_SHORT EXERCISE:_ Drop the pictures from the entries below, then reproduce the rest exactly.

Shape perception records
********
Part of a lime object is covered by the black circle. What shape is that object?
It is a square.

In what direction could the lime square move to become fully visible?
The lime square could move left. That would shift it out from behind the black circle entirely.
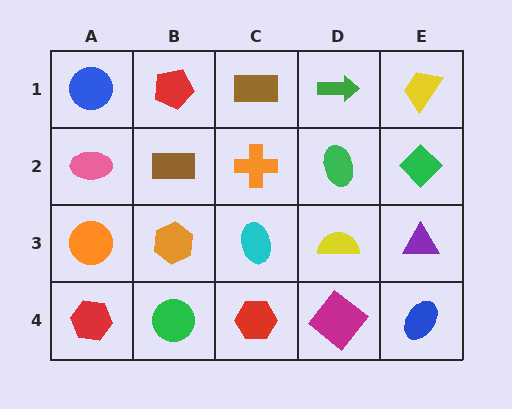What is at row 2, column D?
A green ellipse.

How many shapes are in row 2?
********
_TASK RESPONSE:_
Part of a lime object is covered by the black circle. What shape is that object?
It is a square.

In what direction could the lime square move to become fully visible?
The lime square could move left. That would shift it out from behind the black circle entirely.
What is at row 2, column D?
A green ellipse.

How many shapes are in row 2?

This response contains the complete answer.